Items listed in a dataset
■ ■ ■ ■ ■

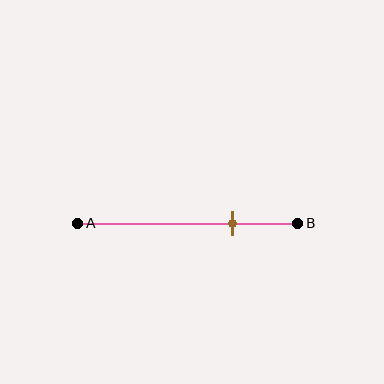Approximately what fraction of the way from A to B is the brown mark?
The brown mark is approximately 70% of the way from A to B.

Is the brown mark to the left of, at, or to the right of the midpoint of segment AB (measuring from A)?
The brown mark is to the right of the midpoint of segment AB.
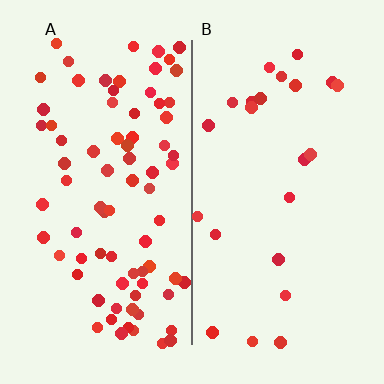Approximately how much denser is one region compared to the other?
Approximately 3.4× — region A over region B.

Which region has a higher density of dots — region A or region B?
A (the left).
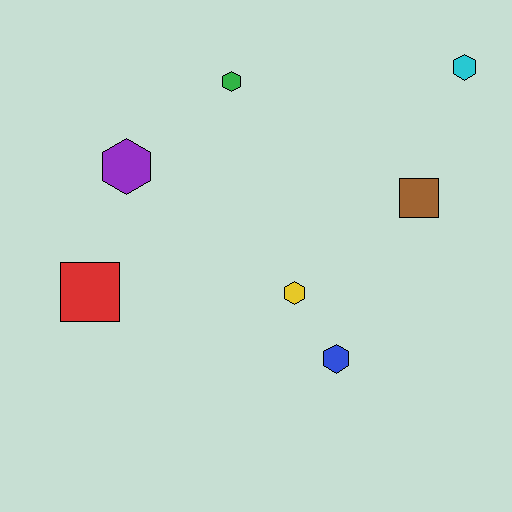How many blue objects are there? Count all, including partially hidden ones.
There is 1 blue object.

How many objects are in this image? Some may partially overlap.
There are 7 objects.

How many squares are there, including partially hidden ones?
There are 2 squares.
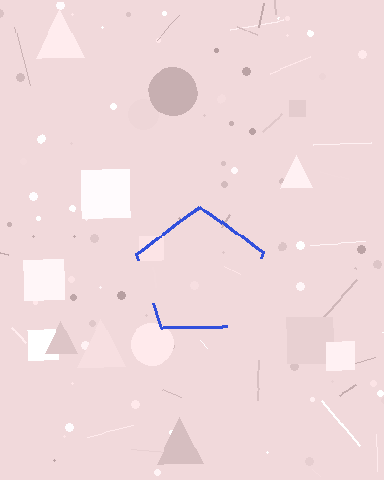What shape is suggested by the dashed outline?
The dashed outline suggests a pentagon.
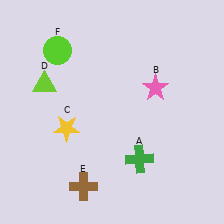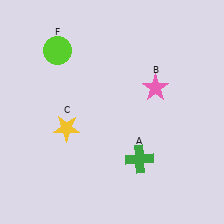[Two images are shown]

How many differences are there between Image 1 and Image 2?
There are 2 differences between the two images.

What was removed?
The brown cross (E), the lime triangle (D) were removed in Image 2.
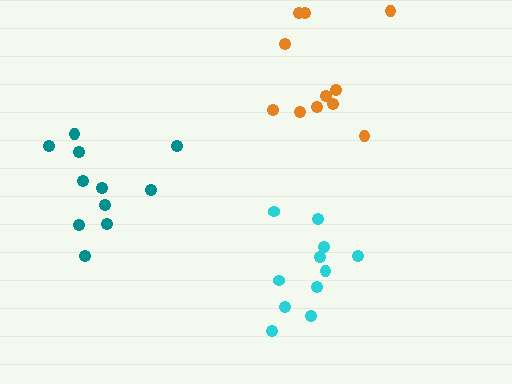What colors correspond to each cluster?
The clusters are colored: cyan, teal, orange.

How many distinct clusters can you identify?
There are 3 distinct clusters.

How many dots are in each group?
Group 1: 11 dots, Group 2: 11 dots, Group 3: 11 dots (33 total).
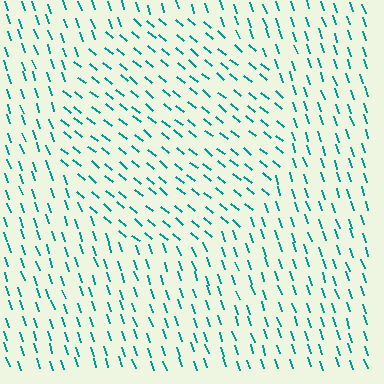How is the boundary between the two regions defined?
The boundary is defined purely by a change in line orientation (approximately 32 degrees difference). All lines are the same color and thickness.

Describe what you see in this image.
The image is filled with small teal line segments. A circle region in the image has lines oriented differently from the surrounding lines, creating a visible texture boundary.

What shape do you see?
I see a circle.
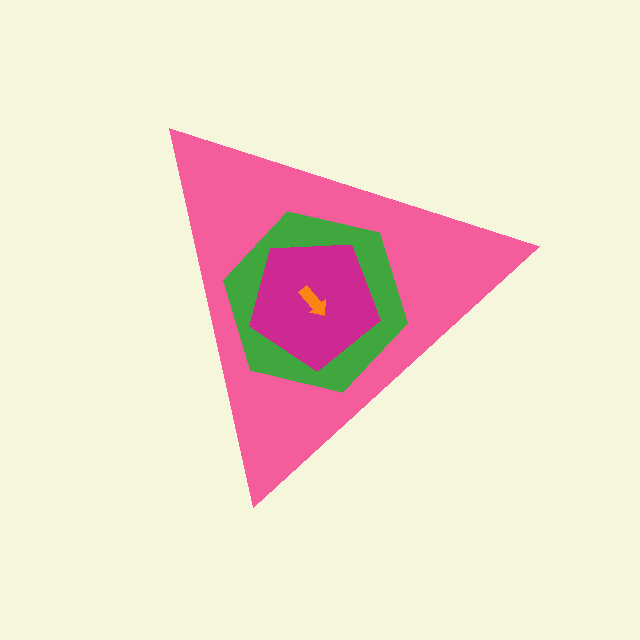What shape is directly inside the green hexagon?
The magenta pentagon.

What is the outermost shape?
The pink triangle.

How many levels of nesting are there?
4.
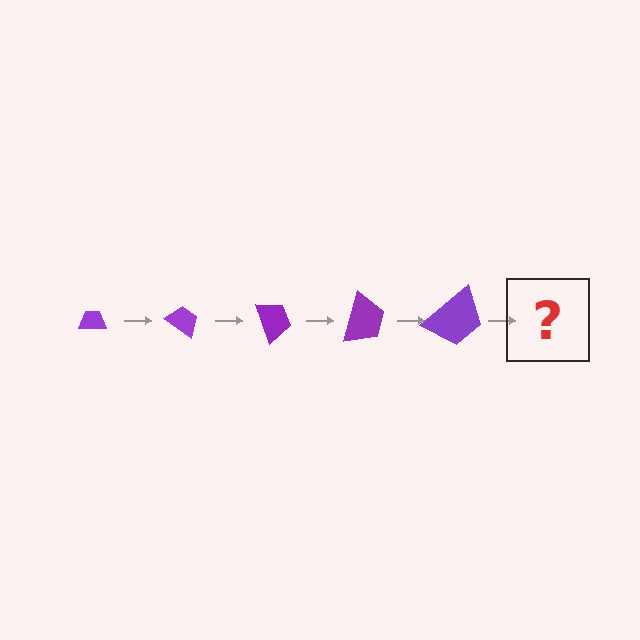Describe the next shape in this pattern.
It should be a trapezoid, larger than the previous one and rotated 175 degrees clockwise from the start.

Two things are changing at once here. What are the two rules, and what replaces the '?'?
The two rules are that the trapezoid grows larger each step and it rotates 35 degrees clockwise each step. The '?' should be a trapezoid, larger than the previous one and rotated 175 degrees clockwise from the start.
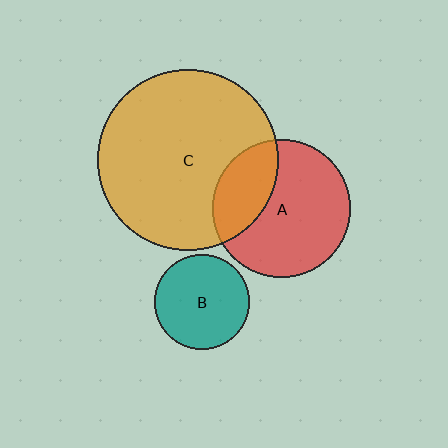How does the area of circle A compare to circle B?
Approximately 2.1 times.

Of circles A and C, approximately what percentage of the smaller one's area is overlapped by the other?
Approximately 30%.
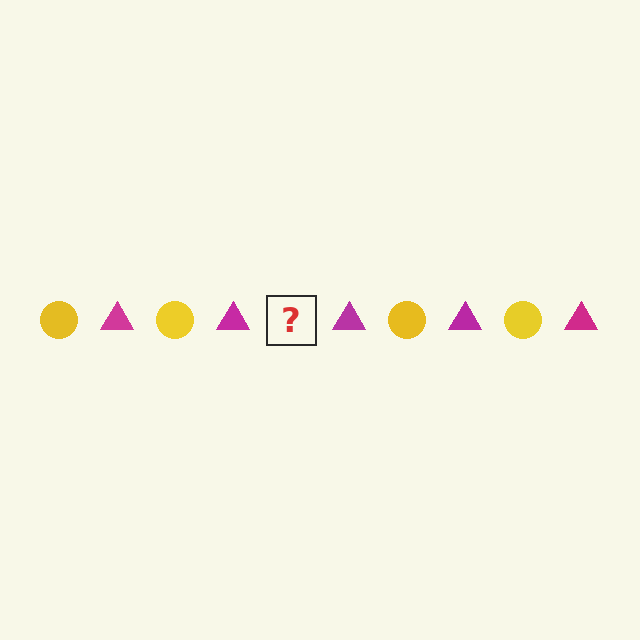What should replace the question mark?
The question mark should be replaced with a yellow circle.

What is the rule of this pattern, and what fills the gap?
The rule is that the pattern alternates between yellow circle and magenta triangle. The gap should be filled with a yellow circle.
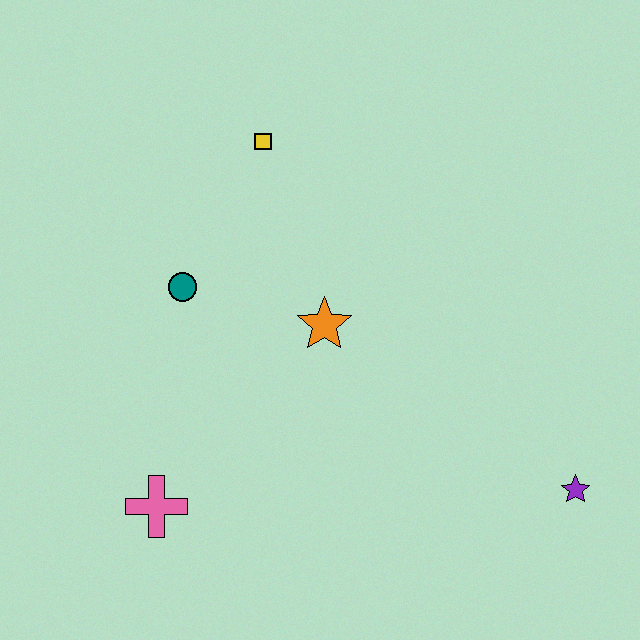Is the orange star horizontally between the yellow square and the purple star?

■ ■ ■ ■ ■

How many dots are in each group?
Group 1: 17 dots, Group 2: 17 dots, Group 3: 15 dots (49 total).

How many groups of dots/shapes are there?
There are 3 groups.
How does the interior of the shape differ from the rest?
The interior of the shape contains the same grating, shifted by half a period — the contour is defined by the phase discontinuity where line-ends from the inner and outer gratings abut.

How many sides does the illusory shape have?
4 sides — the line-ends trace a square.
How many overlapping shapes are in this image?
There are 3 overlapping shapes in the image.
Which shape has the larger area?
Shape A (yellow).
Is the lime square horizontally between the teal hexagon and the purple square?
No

■ ■ ■ ■ ■

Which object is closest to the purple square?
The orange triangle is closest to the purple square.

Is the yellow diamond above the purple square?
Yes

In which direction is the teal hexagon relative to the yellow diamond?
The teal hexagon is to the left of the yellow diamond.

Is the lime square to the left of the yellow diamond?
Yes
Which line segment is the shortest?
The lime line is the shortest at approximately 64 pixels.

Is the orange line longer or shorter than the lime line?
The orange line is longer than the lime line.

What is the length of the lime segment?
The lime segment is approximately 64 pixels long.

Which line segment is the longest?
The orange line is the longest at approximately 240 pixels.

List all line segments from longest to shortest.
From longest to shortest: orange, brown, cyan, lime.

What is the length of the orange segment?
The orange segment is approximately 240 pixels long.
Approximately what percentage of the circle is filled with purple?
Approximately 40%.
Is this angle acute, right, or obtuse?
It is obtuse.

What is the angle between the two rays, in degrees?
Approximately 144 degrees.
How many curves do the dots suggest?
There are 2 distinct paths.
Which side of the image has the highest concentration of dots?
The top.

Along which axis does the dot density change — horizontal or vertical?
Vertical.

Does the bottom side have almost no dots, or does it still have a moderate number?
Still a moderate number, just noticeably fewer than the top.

■ ■ ■ ■ ■

Goal of the exercise: Output nothing except the lines from the one containing "Two things are" through the one containing "Is the orange star", both kept, with the pictures removed.

Response below:
Two things are changing at once here. What are the two rules, and what replaces the '?'?
The two rules are that the trapezoid grows larger each step and it rotates 35 degrees clockwise each step. The '?' should be a trapezoid, larger than the previous one and rotated 175 degrees clockwise from the start.
How does the area of circle A compare to circle B?
Approximately 2.1 times.

Of circles A and C, approximately what percentage of the smaller one's area is overlapped by the other?
Approximately 30%.
What should replace the question mark?
The question mark should be replaced with a yellow circle.

What is the rule of this pattern, and what fills the gap?
The rule is that the pattern alternates between yellow circle and magenta triangle. The gap should be filled with a yellow circle.
Is the orange star horizontally between the yellow square and the purple star?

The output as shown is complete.